··· Provided records

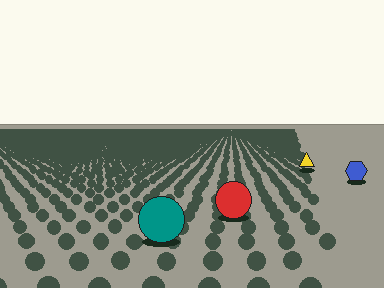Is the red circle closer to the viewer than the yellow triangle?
Yes. The red circle is closer — you can tell from the texture gradient: the ground texture is coarser near it.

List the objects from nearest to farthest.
From nearest to farthest: the teal circle, the red circle, the blue hexagon, the yellow triangle.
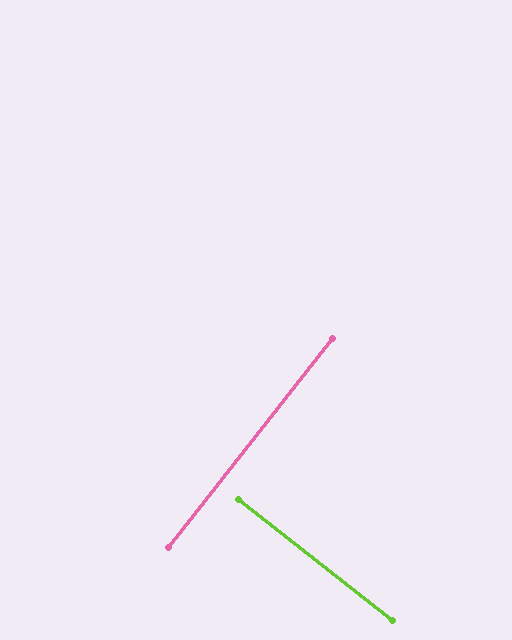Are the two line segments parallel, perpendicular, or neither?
Perpendicular — they meet at approximately 90°.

······

Task details: Repeat the data in full and exactly. Omit pictures.

Answer in full:
Is the red circle closer to the viewer than the yellow triangle?
Yes. The red circle is closer — you can tell from the texture gradient: the ground texture is coarser near it.

List the objects from nearest to farthest.
From nearest to farthest: the teal circle, the red circle, the blue hexagon, the yellow triangle.
Are the two line segments parallel, perpendicular, or neither?
Perpendicular — they meet at approximately 90°.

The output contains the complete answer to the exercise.